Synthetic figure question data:
▼

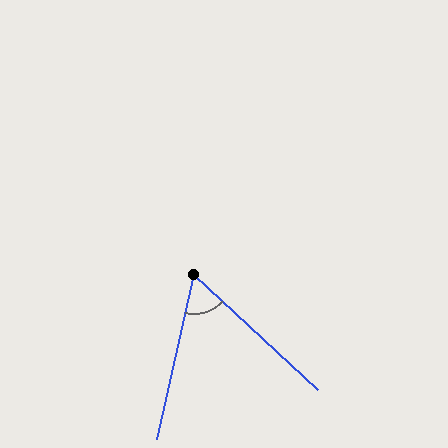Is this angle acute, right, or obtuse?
It is acute.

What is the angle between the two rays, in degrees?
Approximately 60 degrees.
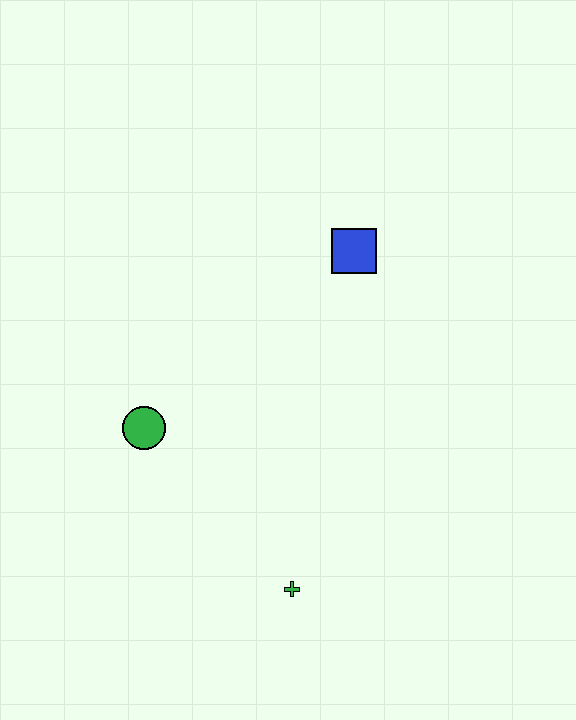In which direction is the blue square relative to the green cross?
The blue square is above the green cross.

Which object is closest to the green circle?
The green cross is closest to the green circle.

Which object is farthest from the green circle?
The blue square is farthest from the green circle.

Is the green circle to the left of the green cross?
Yes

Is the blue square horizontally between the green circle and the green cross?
No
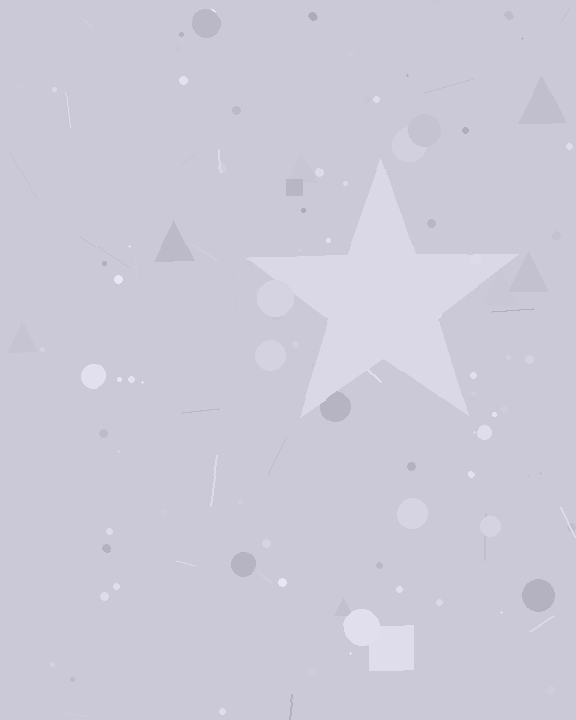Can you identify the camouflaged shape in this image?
The camouflaged shape is a star.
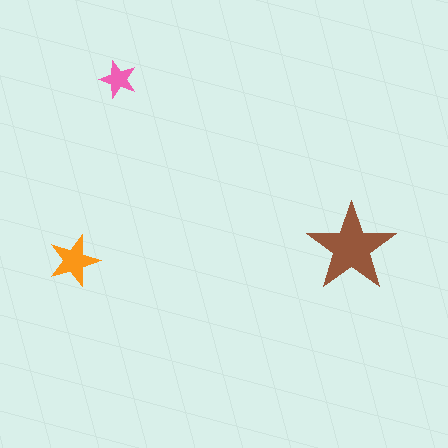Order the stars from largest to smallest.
the brown one, the orange one, the pink one.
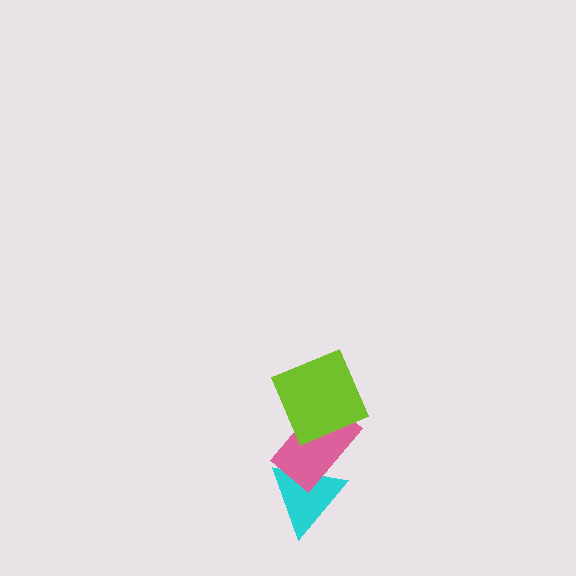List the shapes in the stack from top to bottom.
From top to bottom: the lime square, the pink rectangle, the cyan triangle.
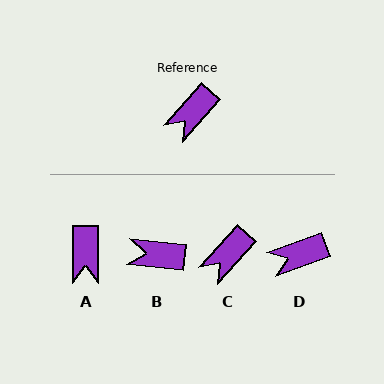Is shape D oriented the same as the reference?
No, it is off by about 28 degrees.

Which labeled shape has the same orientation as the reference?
C.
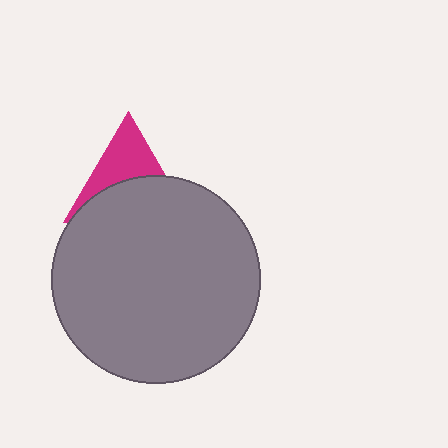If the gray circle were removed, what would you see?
You would see the complete magenta triangle.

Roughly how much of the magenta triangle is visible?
A small part of it is visible (roughly 44%).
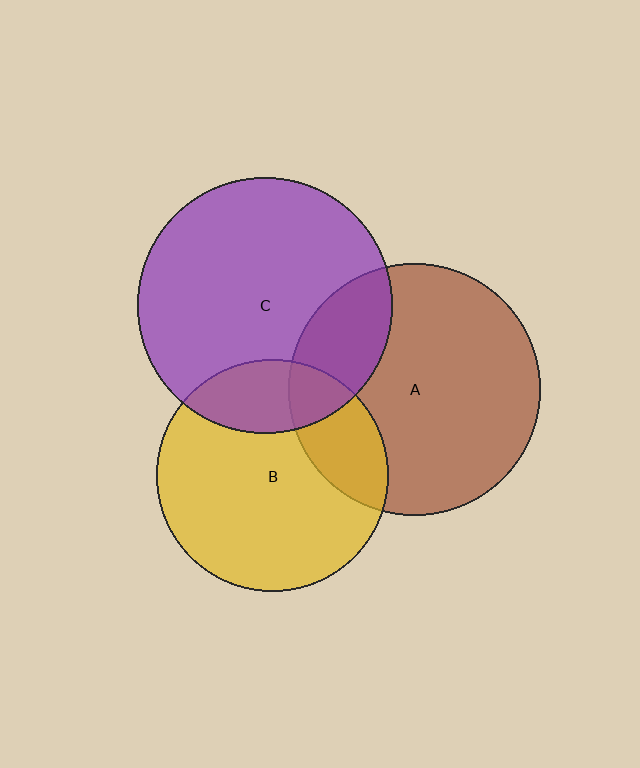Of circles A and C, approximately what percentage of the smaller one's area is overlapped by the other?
Approximately 20%.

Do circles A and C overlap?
Yes.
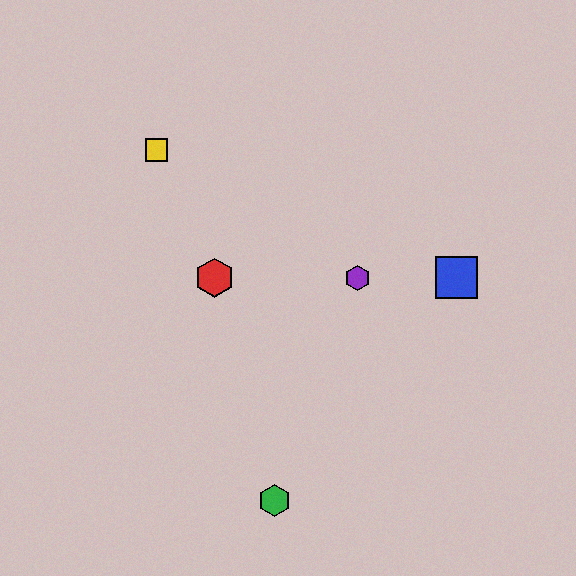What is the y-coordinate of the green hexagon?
The green hexagon is at y≈501.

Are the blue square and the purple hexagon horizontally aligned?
Yes, both are at y≈278.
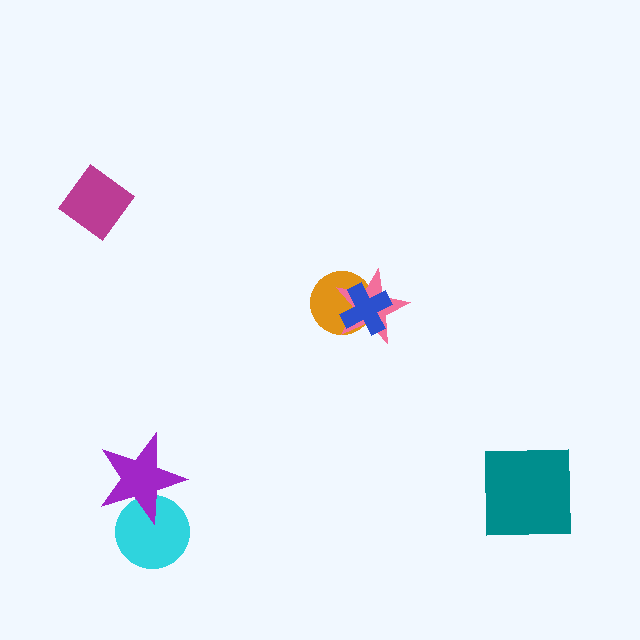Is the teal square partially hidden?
No, no other shape covers it.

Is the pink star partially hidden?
Yes, it is partially covered by another shape.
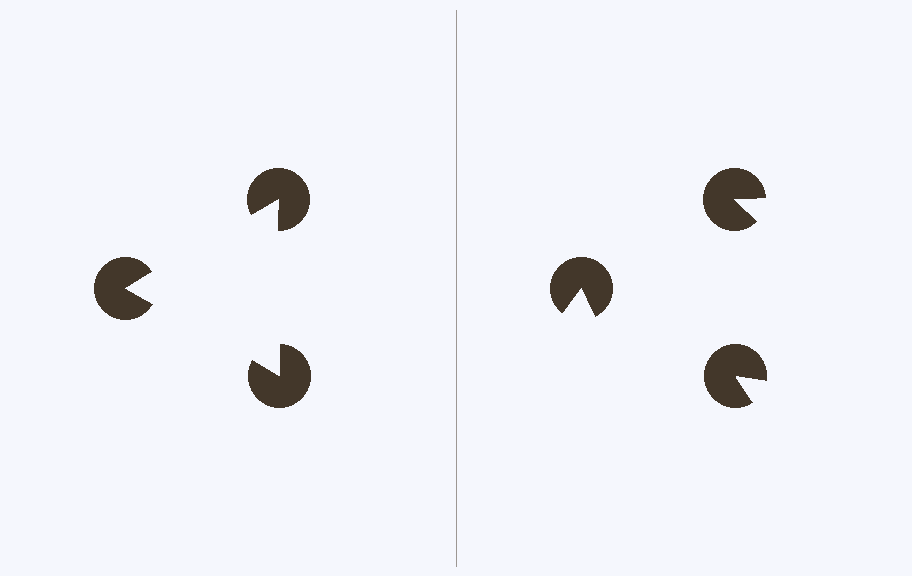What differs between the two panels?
The pac-man discs are positioned identically on both sides; only the wedge orientations differ. On the left they align to a triangle; on the right they are misaligned.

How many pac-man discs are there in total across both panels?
6 — 3 on each side.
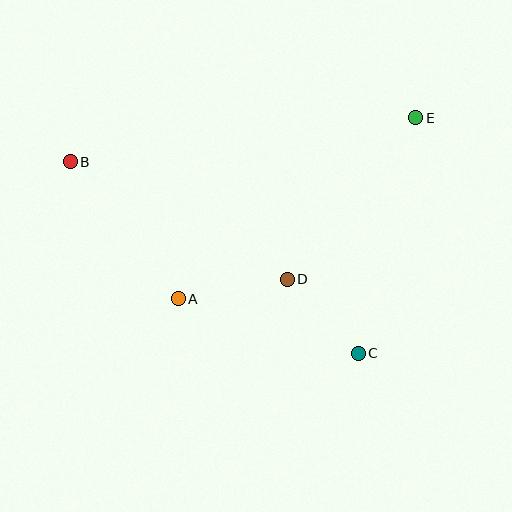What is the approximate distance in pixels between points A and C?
The distance between A and C is approximately 188 pixels.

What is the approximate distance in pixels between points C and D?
The distance between C and D is approximately 103 pixels.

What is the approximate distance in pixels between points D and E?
The distance between D and E is approximately 207 pixels.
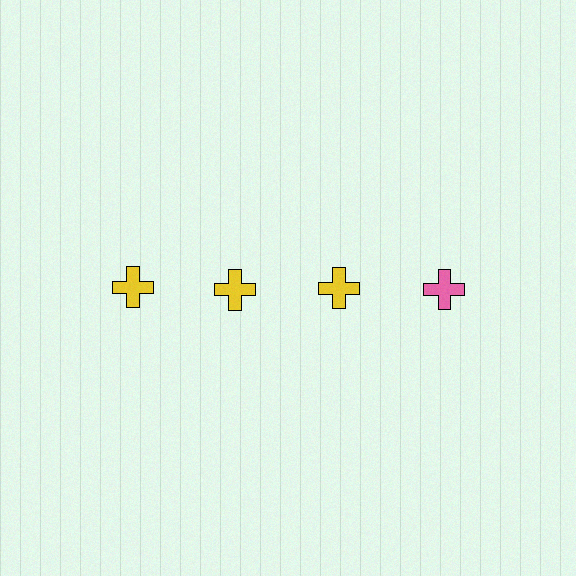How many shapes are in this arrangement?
There are 4 shapes arranged in a grid pattern.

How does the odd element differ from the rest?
It has a different color: pink instead of yellow.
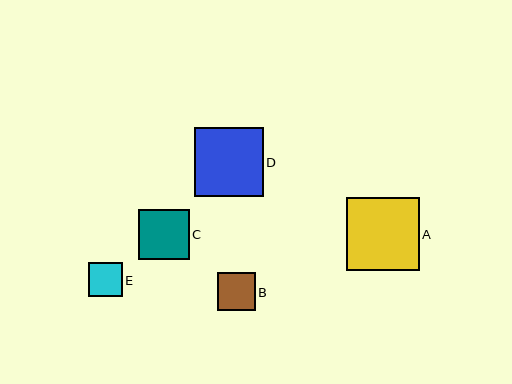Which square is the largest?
Square A is the largest with a size of approximately 73 pixels.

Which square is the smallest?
Square E is the smallest with a size of approximately 34 pixels.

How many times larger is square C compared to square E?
Square C is approximately 1.5 times the size of square E.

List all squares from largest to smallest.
From largest to smallest: A, D, C, B, E.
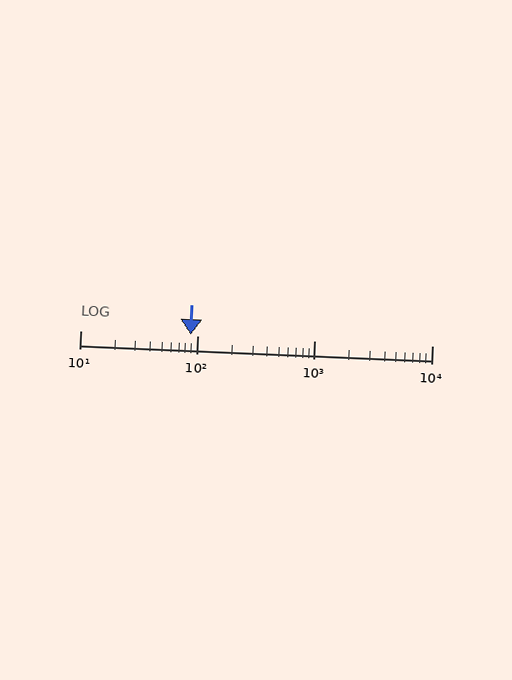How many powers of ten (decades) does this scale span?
The scale spans 3 decades, from 10 to 10000.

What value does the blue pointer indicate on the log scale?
The pointer indicates approximately 87.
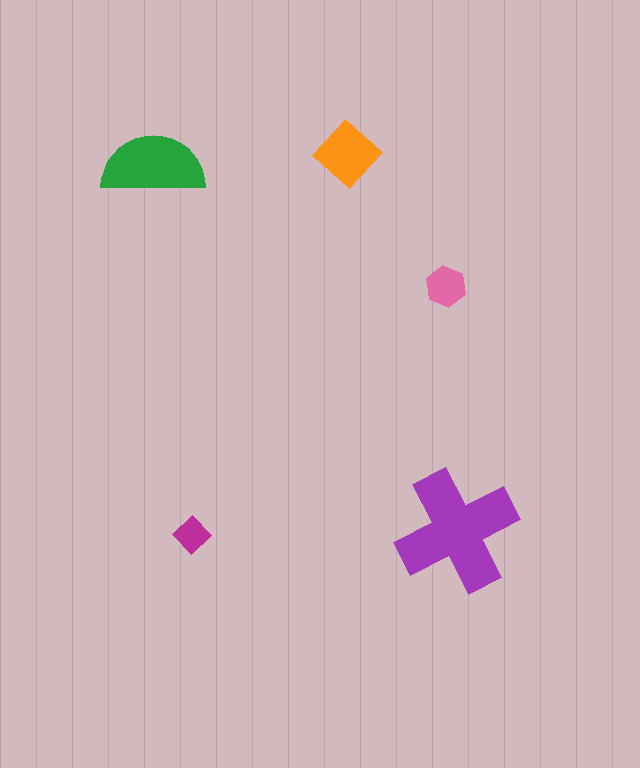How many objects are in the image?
There are 5 objects in the image.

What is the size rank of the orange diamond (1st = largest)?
3rd.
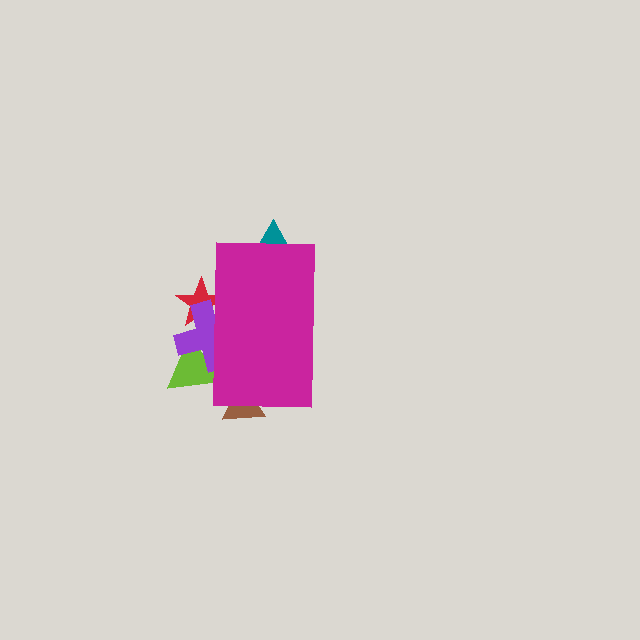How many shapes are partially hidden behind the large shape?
5 shapes are partially hidden.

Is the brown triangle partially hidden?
Yes, the brown triangle is partially hidden behind the magenta rectangle.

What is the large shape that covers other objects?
A magenta rectangle.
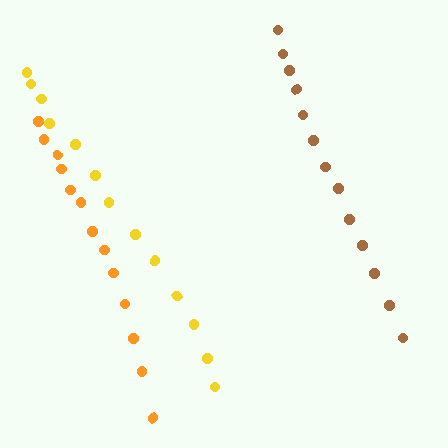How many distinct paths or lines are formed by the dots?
There are 3 distinct paths.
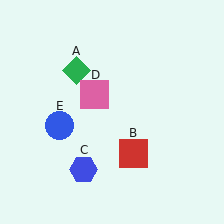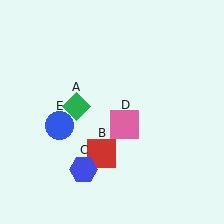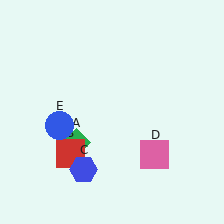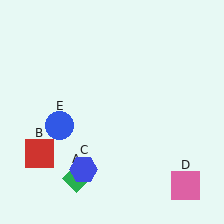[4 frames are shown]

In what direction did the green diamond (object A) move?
The green diamond (object A) moved down.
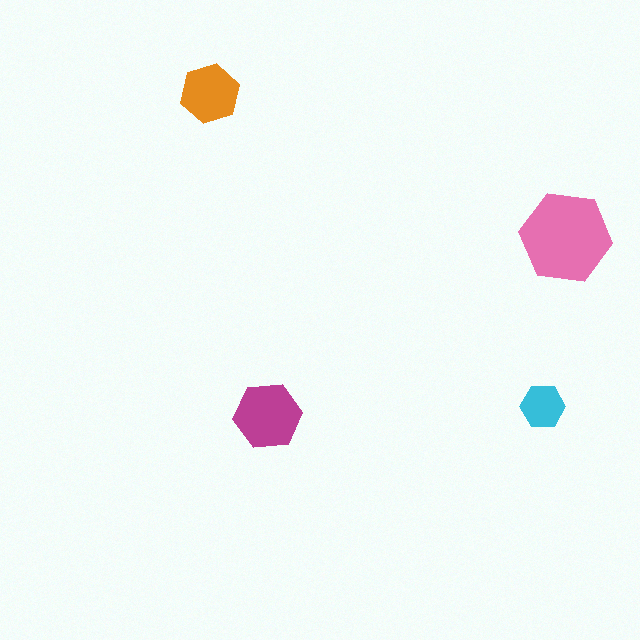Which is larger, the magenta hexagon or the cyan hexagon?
The magenta one.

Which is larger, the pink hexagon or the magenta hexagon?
The pink one.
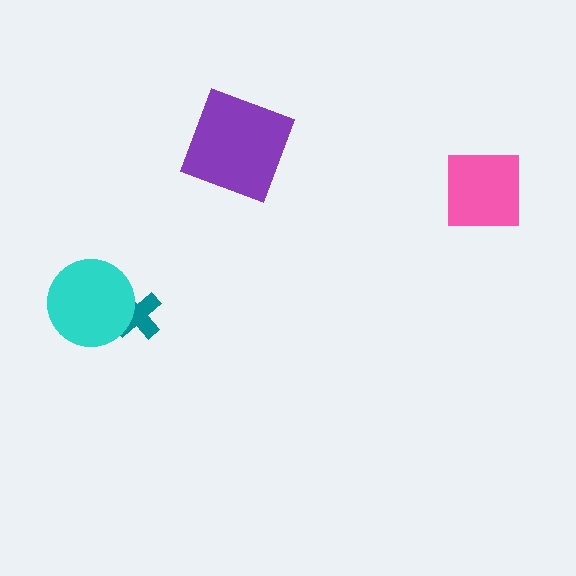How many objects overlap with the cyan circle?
1 object overlaps with the cyan circle.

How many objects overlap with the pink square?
0 objects overlap with the pink square.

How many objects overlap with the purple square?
0 objects overlap with the purple square.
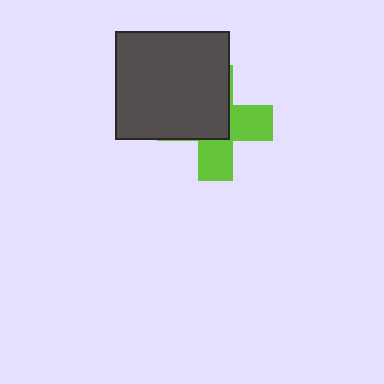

▲

#### Required task:
Images in the records should not be copied. Repeat all the rest exactly.

#### Solution for this exercise:
Is this angle acute, right, or obtuse?
It is acute.

What is the angle between the two rays, in degrees?
Approximately 60 degrees.
In which direction is the blue square relative to the green cross?
The blue square is above the green cross.

Which object is closest to the green circle?
The green cross is closest to the green circle.

Which object is farthest from the green circle?
The blue square is farthest from the green circle.

Is the green circle to the left of the green cross?
Yes

Is the blue square horizontally between the green circle and the green cross?
No
Can you identify the camouflaged shape in this image?
The camouflaged shape is a star.
Order the stars from largest to smallest.
the brown one, the orange one, the pink one.
List the shapes in the stack from top to bottom.
From top to bottom: the lime square, the pink rectangle, the cyan triangle.
Is shape D oriented the same as the reference?
No, it is off by about 28 degrees.

Which labeled shape has the same orientation as the reference?
C.
If the gray circle were removed, what would you see?
You would see the complete magenta triangle.

Roughly how much of the magenta triangle is visible?
A small part of it is visible (roughly 44%).
Of circles A and C, approximately what percentage of the smaller one's area is overlapped by the other?
Approximately 20%.

Do circles A and C overlap?
Yes.
What is the y-coordinate of the green hexagon?
The green hexagon is at y≈501.

Are the blue square and the purple hexagon horizontally aligned?
Yes, both are at y≈278.
Is the teal square partially hidden?
No, no other shape covers it.

Is the pink star partially hidden?
Yes, it is partially covered by another shape.
What differs between the two panels?
The pac-man discs are positioned identically on both sides; only the wedge orientations differ. On the left they align to a triangle; on the right they are misaligned.

How many pac-man discs are there in total across both panels?
6 — 3 on each side.
What is the approximate distance in pixels between points A and C?
The distance between A and C is approximately 188 pixels.

What is the approximate distance in pixels between points C and D?
The distance between C and D is approximately 103 pixels.

What is the approximate distance in pixels between points D and E?
The distance between D and E is approximately 207 pixels.
How many shapes are in this arrangement?
There are 4 shapes arranged in a grid pattern.

How does the odd element differ from the rest?
It has a different color: pink instead of yellow.
Which square is the largest?
Square A is the largest with a size of approximately 73 pixels.

Which square is the smallest?
Square E is the smallest with a size of approximately 34 pixels.

How many times larger is square C compared to square E?
Square C is approximately 1.5 times the size of square E.

List all squares from largest to smallest.
From largest to smallest: A, D, C, B, E.
How many powers of ten (decades) does this scale span?
The scale spans 3 decades, from 10 to 10000.

What value does the blue pointer indicate on the log scale?
The pointer indicates approximately 87.
How many objects are in the image?
There are 5 objects in the image.

What is the size rank of the orange diamond (1st = largest)?
3rd.
How many shapes are partially hidden behind the large shape?
5 shapes are partially hidden.

Is the brown triangle partially hidden?
Yes, the brown triangle is partially hidden behind the magenta rectangle.

What is the large shape that covers other objects?
A magenta rectangle.
How many distinct paths or lines are formed by the dots?
There are 3 distinct paths.
[4 frames are shown]

In what direction did the green diamond (object A) move?
The green diamond (object A) moved down.
Which is larger, the magenta hexagon or the cyan hexagon?
The magenta one.

Which is larger, the pink hexagon or the magenta hexagon?
The pink one.
How many objects overlap with the cyan circle?
1 object overlaps with the cyan circle.

How many objects overlap with the pink square?
0 objects overlap with the pink square.

How many objects overlap with the purple square?
0 objects overlap with the purple square.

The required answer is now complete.